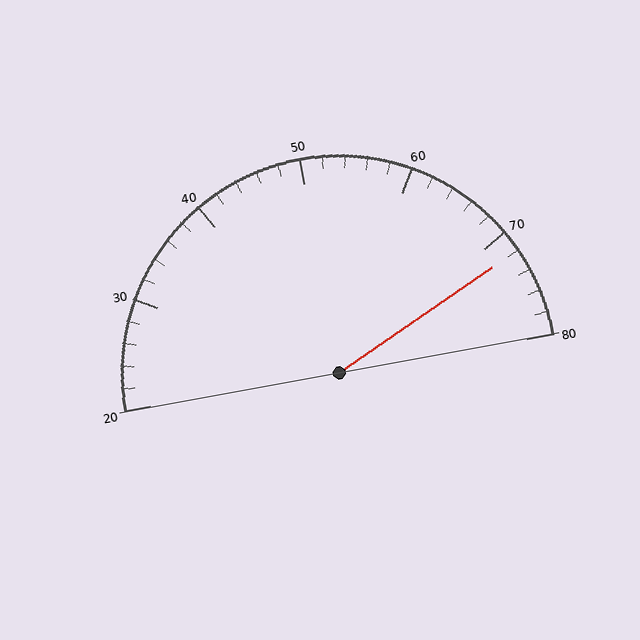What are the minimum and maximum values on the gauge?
The gauge ranges from 20 to 80.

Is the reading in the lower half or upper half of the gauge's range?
The reading is in the upper half of the range (20 to 80).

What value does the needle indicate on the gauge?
The needle indicates approximately 72.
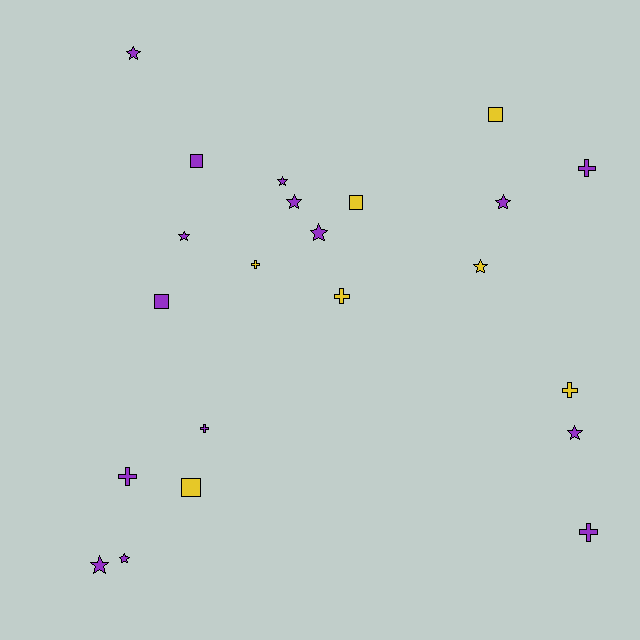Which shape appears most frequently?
Star, with 10 objects.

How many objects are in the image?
There are 22 objects.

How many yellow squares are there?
There are 3 yellow squares.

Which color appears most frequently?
Purple, with 15 objects.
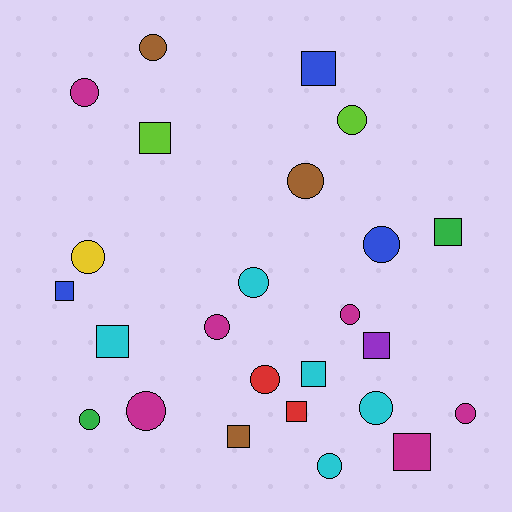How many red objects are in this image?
There are 2 red objects.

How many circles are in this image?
There are 15 circles.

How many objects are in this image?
There are 25 objects.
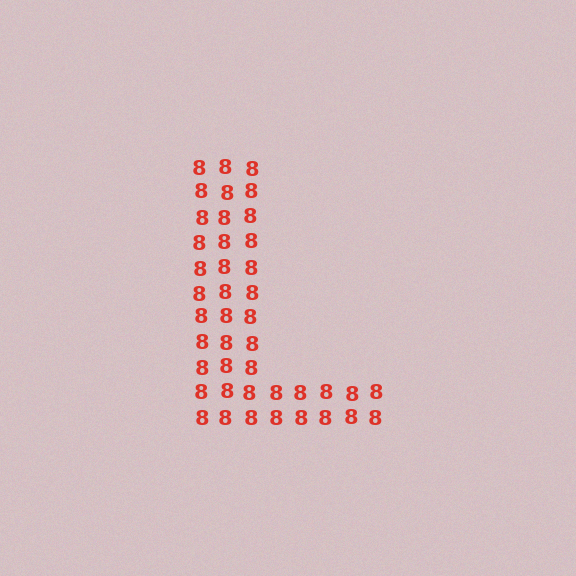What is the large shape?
The large shape is the letter L.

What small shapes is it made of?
It is made of small digit 8's.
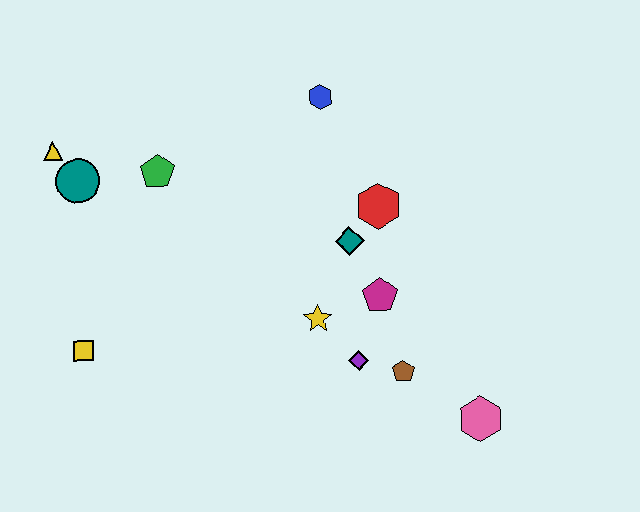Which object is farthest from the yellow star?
The yellow triangle is farthest from the yellow star.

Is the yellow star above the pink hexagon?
Yes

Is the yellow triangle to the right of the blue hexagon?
No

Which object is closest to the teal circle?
The yellow triangle is closest to the teal circle.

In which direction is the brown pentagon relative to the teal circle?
The brown pentagon is to the right of the teal circle.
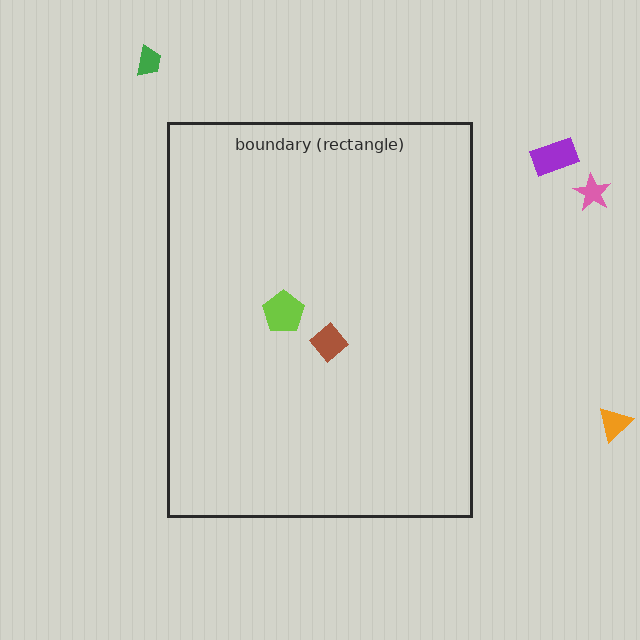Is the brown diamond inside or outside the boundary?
Inside.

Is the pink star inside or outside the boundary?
Outside.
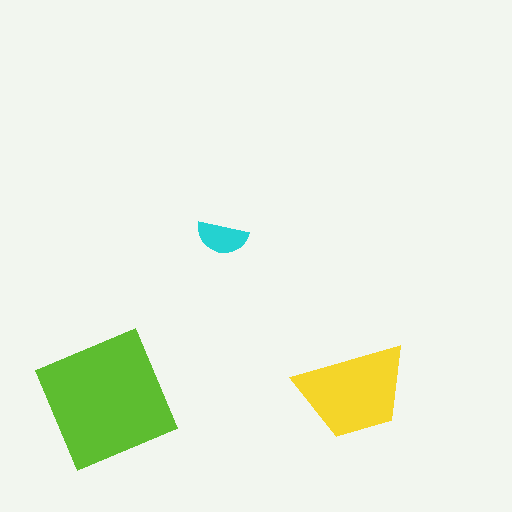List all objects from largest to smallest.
The lime square, the yellow trapezoid, the cyan semicircle.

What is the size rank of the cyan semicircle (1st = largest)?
3rd.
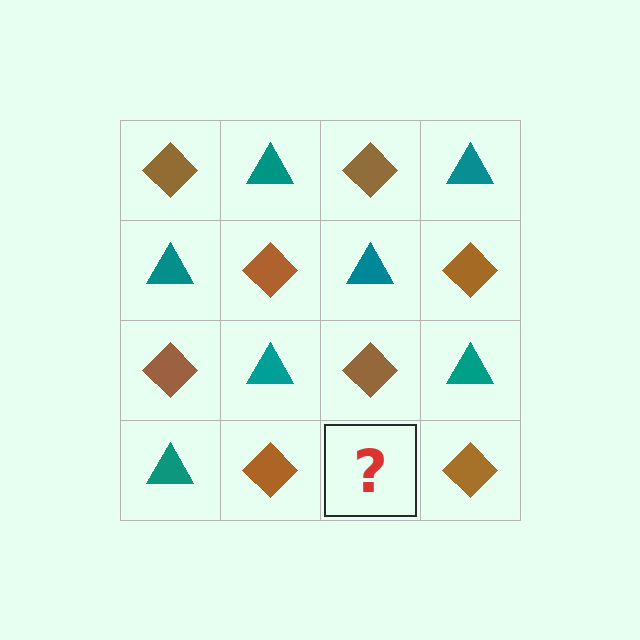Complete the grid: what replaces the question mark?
The question mark should be replaced with a teal triangle.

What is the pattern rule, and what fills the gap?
The rule is that it alternates brown diamond and teal triangle in a checkerboard pattern. The gap should be filled with a teal triangle.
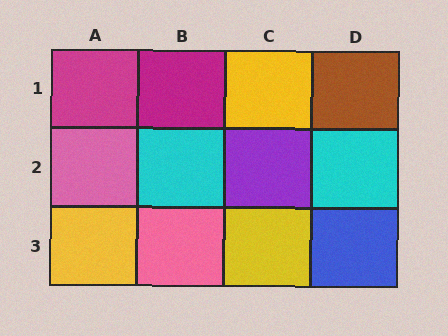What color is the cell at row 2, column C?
Purple.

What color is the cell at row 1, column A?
Magenta.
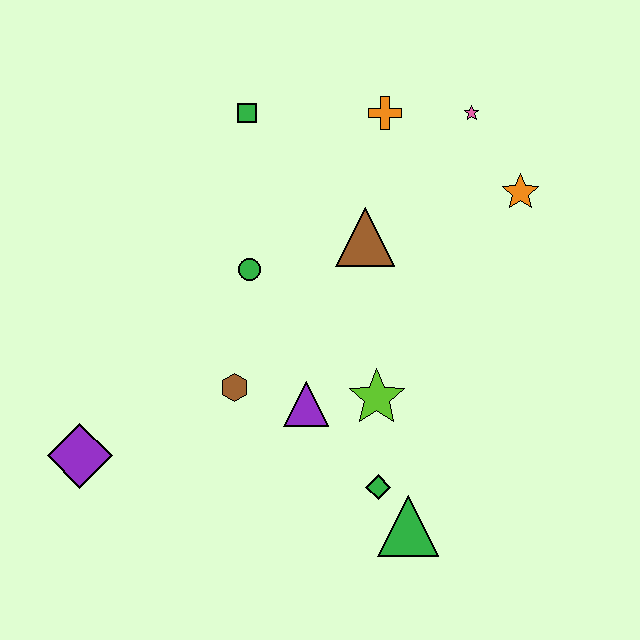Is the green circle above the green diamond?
Yes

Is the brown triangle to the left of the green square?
No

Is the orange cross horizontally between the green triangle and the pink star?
No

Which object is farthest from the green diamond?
The green square is farthest from the green diamond.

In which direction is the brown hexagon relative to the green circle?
The brown hexagon is below the green circle.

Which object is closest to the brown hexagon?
The purple triangle is closest to the brown hexagon.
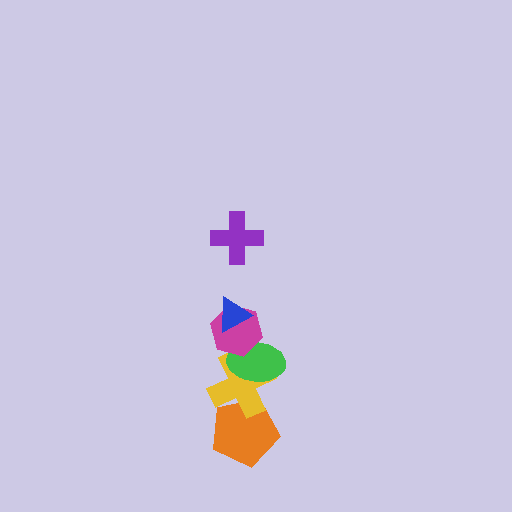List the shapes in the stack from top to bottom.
From top to bottom: the purple cross, the blue triangle, the magenta hexagon, the green ellipse, the yellow cross, the orange pentagon.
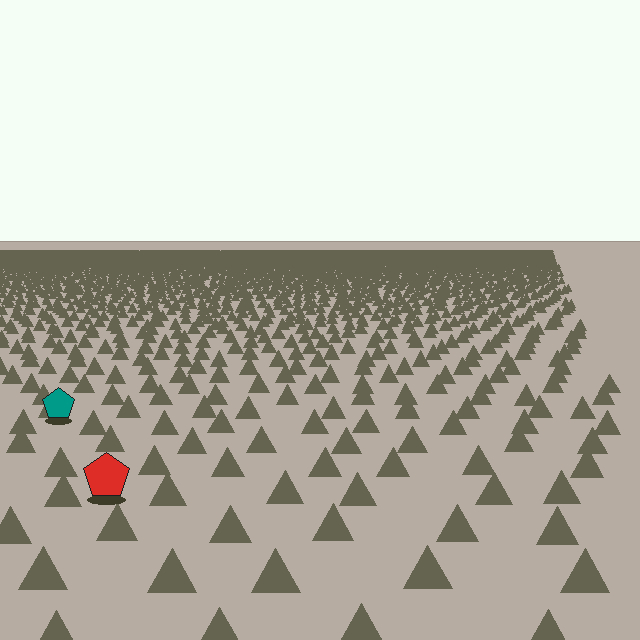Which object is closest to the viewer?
The red pentagon is closest. The texture marks near it are larger and more spread out.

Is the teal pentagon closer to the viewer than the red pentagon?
No. The red pentagon is closer — you can tell from the texture gradient: the ground texture is coarser near it.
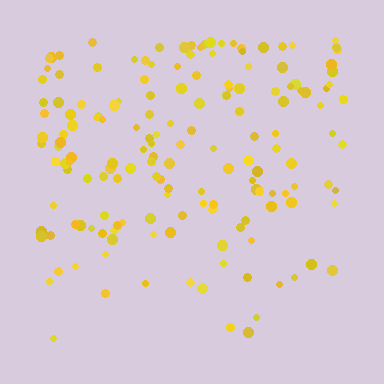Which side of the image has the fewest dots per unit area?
The bottom.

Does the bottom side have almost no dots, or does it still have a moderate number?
Still a moderate number, just noticeably fewer than the top.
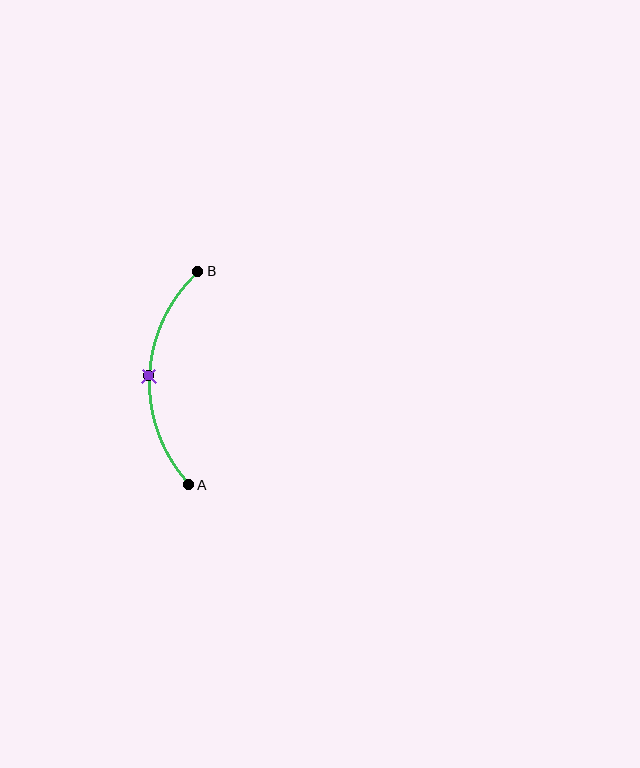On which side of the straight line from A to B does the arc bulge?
The arc bulges to the left of the straight line connecting A and B.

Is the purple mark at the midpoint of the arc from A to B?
Yes. The purple mark lies on the arc at equal arc-length from both A and B — it is the arc midpoint.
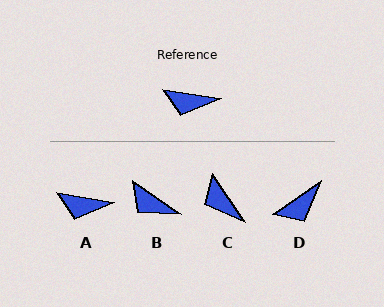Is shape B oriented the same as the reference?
No, it is off by about 26 degrees.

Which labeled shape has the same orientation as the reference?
A.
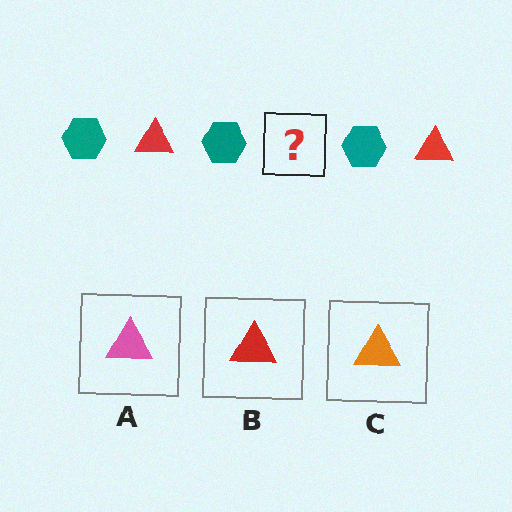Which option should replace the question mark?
Option B.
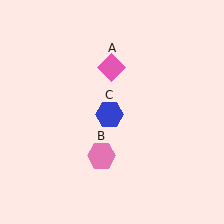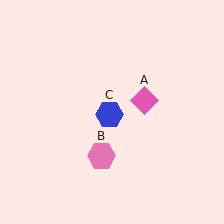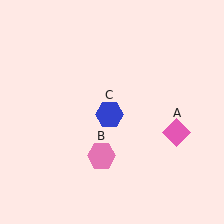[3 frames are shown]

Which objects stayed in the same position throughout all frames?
Pink hexagon (object B) and blue hexagon (object C) remained stationary.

--------------------------------------------------

- Stated problem:
Repeat the records above verbatim, with no pictures in the result.

- Output for this exercise:
What are the minimum and maximum values on the gauge?
The gauge ranges from 20 to 80.

Is the reading in the lower half or upper half of the gauge's range?
The reading is in the upper half of the range (20 to 80).

What value does the needle indicate on the gauge?
The needle indicates approximately 72.
Which shape appears most frequently?
Star, with 10 objects.

How many objects are in the image?
There are 22 objects.

How many yellow squares are there?
There are 3 yellow squares.

Which color appears most frequently?
Purple, with 15 objects.
How many red objects are in this image?
There are 2 red objects.

How many circles are in this image?
There are 15 circles.

How many objects are in this image?
There are 25 objects.
What is the large shape?
The large shape is the letter L.

What small shapes is it made of?
It is made of small digit 8's.
Which object is farthest from the yellow star?
The yellow triangle is farthest from the yellow star.

Is the yellow star above the pink hexagon?
Yes

Is the yellow triangle to the right of the blue hexagon?
No

Which object is closest to the teal circle?
The yellow triangle is closest to the teal circle.

In which direction is the brown pentagon relative to the teal circle?
The brown pentagon is to the right of the teal circle.
Is the brown diamond inside or outside the boundary?
Inside.

Is the pink star inside or outside the boundary?
Outside.
List all objects from largest to smallest.
The lime square, the yellow trapezoid, the cyan semicircle.

What is the size rank of the cyan semicircle (1st = largest)?
3rd.
Complete the grid: what replaces the question mark?
The question mark should be replaced with a teal triangle.

What is the pattern rule, and what fills the gap?
The rule is that it alternates brown diamond and teal triangle in a checkerboard pattern. The gap should be filled with a teal triangle.
What color is the cell at row 2, column C?
Purple.

What color is the cell at row 1, column A?
Magenta.
Is the green circle above the green diamond?
Yes

Is the brown triangle to the left of the green square?
No

Is the orange cross horizontally between the green triangle and the pink star?
No

Which object is farthest from the green diamond?
The green square is farthest from the green diamond.

In which direction is the brown hexagon relative to the green circle?
The brown hexagon is below the green circle.

Which object is closest to the brown hexagon?
The purple triangle is closest to the brown hexagon.
List the shapes in the stack from top to bottom.
From top to bottom: the purple cross, the blue triangle, the magenta hexagon, the green ellipse, the yellow cross, the orange pentagon.
Which object is closest to the viewer?
The red pentagon is closest. The texture marks near it are larger and more spread out.

Is the teal pentagon closer to the viewer than the red pentagon?
No. The red pentagon is closer — you can tell from the texture gradient: the ground texture is coarser near it.
Which side of the image has the fewest dots per unit area?
The bottom.

Does the bottom side have almost no dots, or does it still have a moderate number?
Still a moderate number, just noticeably fewer than the top.
On which side of the straight line from A to B does the arc bulge?
The arc bulges to the left of the straight line connecting A and B.

Is the purple mark at the midpoint of the arc from A to B?
Yes. The purple mark lies on the arc at equal arc-length from both A and B — it is the arc midpoint.
Is shape B oriented the same as the reference?
No, it is off by about 26 degrees.

Which labeled shape has the same orientation as the reference?
A.
Which option should replace the question mark?
Option B.
[3 frames are shown]

Which objects stayed in the same position throughout all frames?
Pink hexagon (object B) and blue hexagon (object C) remained stationary.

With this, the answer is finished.